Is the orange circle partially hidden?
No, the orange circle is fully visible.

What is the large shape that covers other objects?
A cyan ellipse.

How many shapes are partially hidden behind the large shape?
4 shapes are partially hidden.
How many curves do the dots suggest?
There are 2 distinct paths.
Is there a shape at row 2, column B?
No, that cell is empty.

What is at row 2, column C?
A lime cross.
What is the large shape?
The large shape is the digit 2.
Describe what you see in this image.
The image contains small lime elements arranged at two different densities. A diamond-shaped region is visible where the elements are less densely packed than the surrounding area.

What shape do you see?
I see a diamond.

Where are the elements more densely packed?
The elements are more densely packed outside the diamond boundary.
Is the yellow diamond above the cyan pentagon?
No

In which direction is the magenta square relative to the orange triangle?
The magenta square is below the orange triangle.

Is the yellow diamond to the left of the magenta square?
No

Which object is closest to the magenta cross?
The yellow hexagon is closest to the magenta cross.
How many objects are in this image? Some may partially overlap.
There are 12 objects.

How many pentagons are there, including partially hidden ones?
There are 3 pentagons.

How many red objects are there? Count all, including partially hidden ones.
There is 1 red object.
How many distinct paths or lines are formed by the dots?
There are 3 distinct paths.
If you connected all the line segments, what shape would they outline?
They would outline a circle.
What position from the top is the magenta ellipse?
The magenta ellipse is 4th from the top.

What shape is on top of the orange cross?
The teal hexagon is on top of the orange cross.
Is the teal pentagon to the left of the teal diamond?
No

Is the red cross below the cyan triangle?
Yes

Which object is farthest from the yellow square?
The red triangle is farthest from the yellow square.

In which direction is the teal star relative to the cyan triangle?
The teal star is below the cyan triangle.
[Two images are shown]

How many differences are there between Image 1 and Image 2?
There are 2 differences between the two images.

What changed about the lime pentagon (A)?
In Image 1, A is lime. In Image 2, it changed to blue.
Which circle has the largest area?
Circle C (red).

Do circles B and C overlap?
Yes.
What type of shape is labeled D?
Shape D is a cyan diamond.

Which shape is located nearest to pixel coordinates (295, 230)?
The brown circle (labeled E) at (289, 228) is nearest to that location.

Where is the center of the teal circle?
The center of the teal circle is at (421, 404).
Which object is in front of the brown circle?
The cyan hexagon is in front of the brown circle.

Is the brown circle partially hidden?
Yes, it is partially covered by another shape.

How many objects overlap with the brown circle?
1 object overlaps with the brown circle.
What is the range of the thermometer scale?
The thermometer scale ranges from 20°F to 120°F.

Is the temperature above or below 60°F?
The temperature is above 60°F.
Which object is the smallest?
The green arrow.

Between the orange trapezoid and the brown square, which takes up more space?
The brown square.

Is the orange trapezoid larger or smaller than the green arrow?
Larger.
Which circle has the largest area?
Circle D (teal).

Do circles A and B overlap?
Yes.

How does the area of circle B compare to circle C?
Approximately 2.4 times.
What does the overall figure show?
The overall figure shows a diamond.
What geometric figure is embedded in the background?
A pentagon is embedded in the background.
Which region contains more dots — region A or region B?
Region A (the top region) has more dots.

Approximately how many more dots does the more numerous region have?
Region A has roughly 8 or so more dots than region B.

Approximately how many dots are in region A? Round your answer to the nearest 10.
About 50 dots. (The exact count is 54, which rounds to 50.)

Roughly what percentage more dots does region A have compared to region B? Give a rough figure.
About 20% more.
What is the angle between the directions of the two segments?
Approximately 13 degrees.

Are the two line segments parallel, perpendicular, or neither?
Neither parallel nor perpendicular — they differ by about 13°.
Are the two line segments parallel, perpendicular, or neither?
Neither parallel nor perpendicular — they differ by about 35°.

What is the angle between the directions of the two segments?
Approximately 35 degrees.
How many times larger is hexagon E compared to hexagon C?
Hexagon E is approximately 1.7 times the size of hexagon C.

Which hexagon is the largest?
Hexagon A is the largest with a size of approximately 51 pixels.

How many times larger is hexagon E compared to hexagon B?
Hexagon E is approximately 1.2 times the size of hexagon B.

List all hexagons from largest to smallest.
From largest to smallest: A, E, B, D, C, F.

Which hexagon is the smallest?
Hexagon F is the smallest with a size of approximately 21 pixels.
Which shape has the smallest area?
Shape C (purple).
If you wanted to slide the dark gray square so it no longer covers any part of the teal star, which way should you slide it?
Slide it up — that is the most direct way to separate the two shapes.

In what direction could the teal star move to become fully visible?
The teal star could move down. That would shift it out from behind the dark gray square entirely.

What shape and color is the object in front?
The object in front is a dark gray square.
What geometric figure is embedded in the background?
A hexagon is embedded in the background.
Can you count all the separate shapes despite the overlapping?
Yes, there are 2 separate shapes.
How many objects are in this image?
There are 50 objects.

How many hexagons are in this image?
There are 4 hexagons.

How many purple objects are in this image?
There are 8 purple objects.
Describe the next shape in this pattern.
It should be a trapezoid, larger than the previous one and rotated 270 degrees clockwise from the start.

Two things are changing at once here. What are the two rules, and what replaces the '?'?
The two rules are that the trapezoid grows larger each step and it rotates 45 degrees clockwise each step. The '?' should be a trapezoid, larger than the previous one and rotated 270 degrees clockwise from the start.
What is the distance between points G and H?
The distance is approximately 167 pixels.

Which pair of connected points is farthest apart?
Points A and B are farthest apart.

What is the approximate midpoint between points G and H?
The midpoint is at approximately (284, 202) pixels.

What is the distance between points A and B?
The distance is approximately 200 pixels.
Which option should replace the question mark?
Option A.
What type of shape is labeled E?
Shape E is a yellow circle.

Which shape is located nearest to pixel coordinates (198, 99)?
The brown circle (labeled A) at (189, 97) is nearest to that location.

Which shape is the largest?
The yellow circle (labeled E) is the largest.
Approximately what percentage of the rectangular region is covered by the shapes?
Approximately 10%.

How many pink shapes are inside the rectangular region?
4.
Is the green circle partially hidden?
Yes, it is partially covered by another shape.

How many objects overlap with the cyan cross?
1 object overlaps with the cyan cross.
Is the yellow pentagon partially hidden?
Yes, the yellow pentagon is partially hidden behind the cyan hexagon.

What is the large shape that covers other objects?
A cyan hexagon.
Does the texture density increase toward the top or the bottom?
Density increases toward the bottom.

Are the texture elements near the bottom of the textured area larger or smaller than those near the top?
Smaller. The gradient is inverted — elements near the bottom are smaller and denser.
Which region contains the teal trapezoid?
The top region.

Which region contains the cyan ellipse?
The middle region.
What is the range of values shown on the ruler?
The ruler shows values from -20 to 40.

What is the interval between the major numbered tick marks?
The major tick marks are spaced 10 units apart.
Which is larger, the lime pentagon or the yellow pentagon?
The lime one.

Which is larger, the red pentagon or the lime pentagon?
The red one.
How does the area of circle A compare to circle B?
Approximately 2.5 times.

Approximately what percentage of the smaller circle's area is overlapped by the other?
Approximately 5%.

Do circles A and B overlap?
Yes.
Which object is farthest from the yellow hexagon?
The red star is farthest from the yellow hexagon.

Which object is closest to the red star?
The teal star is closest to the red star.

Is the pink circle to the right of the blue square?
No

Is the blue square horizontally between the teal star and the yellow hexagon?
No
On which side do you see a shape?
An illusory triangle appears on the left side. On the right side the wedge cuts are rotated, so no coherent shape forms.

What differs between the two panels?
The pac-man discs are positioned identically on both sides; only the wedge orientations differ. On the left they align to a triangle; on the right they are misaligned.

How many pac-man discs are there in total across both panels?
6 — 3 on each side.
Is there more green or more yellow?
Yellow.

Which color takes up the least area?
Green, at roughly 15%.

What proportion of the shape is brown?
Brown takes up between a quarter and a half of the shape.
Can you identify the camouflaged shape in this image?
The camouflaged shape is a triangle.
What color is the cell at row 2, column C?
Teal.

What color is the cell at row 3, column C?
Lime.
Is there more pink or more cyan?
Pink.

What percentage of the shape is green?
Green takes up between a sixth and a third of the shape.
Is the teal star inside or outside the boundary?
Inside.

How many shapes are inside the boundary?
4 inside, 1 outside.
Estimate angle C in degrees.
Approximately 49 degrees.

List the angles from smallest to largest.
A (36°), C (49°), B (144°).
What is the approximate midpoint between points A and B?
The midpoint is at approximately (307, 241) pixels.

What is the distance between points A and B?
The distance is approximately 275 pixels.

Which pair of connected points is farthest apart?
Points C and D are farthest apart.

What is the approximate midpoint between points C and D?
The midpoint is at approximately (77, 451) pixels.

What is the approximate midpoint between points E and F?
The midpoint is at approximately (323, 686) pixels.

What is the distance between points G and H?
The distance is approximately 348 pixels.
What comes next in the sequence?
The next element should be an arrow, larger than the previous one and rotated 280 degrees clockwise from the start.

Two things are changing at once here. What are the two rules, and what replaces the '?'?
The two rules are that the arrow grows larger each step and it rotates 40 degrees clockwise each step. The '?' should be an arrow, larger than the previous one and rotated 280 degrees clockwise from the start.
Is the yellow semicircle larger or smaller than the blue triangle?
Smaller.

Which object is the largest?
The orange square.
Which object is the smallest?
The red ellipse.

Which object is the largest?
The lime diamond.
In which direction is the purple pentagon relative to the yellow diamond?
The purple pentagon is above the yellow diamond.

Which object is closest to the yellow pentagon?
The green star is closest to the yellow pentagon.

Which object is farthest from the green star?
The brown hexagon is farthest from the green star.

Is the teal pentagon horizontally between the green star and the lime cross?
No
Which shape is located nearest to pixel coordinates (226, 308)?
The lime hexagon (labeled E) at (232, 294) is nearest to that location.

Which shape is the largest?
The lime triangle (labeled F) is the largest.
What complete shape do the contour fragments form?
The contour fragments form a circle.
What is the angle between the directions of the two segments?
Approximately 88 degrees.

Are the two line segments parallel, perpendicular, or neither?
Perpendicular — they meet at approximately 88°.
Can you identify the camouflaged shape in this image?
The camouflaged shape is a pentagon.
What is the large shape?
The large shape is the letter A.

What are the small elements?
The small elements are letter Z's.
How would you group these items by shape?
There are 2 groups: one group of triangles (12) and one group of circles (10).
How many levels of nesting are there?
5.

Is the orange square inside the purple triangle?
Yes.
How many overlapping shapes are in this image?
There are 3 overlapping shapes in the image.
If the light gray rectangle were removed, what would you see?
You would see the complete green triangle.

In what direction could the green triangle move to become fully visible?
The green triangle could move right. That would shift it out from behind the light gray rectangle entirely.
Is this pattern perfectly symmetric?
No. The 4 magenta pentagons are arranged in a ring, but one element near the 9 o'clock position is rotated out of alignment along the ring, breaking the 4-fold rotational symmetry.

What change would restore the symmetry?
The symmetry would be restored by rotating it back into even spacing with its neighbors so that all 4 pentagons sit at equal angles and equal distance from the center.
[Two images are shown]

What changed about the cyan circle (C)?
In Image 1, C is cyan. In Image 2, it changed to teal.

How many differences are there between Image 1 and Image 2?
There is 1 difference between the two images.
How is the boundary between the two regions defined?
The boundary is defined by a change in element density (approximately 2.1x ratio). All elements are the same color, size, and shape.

▶ EXERCISE
Please quote exactly the lines from the one containing "In what direction could the green" through the last line of the records above, both included, and nothing else.

▶ EXPECTED ANSWER
In what direction could the green triangle move to become fully visible?
The green triangle could move right. That would shift it out from behind the light gray rectangle entirely.
Is this pattern perfectly symmetric?
No. The 4 magenta pentagons are arranged in a ring, but one element near the 9 o'clock position is rotated out of alignment along the ring, breaking the 4-fold rotational symmetry.

What change would restore the symmetry?
The symmetry would be restored by rotating it back into even spacing with its neighbors so that all 4 pentagons sit at equal angles and equal distance from the center.
[Two images are shown]

What changed about the cyan circle (C)?
In Image 1, C is cyan. In Image 2, it changed to teal.

How many differences are there between Image 1 and Image 2?
There is 1 difference between the two images.
How is the boundary between the two regions defined?
The boundary is defined by a change in element density (approximately 2.1x ratio). All elements are the same color, size, and shape.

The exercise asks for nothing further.